Skip every picture and transcribe the remaining material exactly.

Extracted records
* * * * * * *

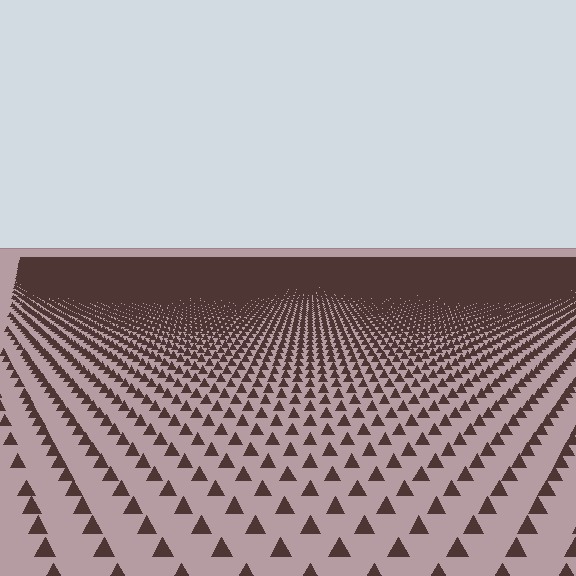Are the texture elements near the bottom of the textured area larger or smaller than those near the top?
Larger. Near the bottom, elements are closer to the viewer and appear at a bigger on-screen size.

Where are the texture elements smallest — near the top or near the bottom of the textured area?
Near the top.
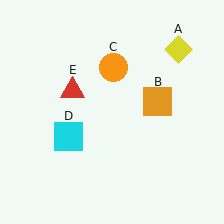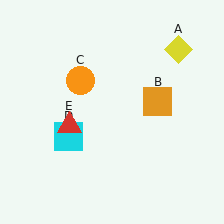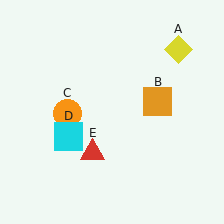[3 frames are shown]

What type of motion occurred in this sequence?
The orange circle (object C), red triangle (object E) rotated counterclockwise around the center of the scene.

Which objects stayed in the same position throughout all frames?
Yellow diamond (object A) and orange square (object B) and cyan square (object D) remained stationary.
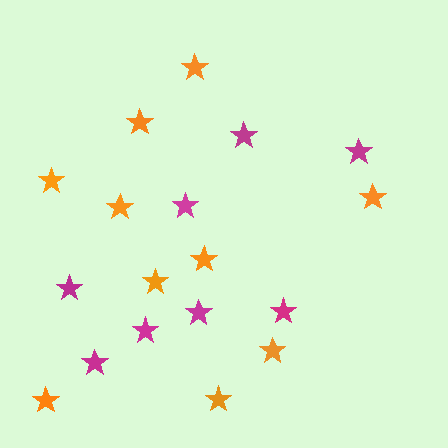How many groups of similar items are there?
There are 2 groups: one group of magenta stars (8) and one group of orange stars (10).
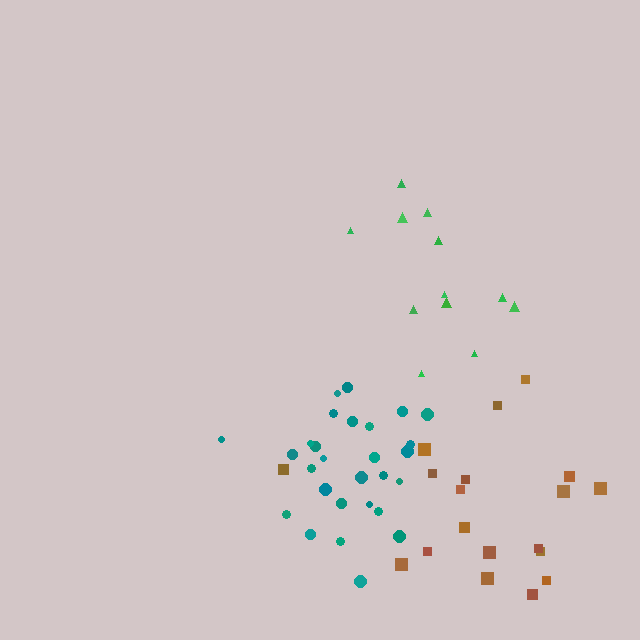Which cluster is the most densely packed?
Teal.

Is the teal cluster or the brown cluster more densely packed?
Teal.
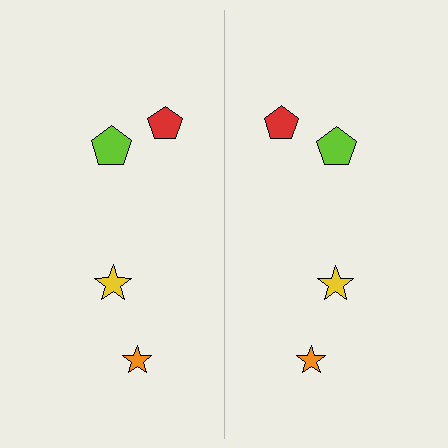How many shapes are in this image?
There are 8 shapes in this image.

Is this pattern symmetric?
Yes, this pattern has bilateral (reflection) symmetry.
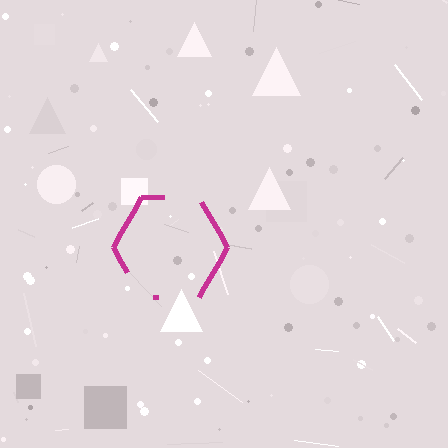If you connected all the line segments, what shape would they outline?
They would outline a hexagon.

* * * * * * *

== Correct response ==
Are the texture elements near the bottom of the textured area larger or smaller than those near the top?
Larger. Near the bottom, elements are closer to the viewer and appear at a bigger on-screen size.

Where are the texture elements smallest — near the top or near the bottom of the textured area?
Near the top.
[3 frames are shown]

What type of motion occurred in this sequence?
The orange circle (object C), red triangle (object E) rotated counterclockwise around the center of the scene.

Which objects stayed in the same position throughout all frames?
Yellow diamond (object A) and orange square (object B) and cyan square (object D) remained stationary.
How many groups of similar items are there?
There are 2 groups: one group of magenta stars (8) and one group of orange stars (10).
Which cluster is the most densely packed?
Teal.

Is the teal cluster or the brown cluster more densely packed?
Teal.
How many shapes are in this image?
There are 8 shapes in this image.

Is this pattern symmetric?
Yes, this pattern has bilateral (reflection) symmetry.
If you connected all the line segments, what shape would they outline?
They would outline a hexagon.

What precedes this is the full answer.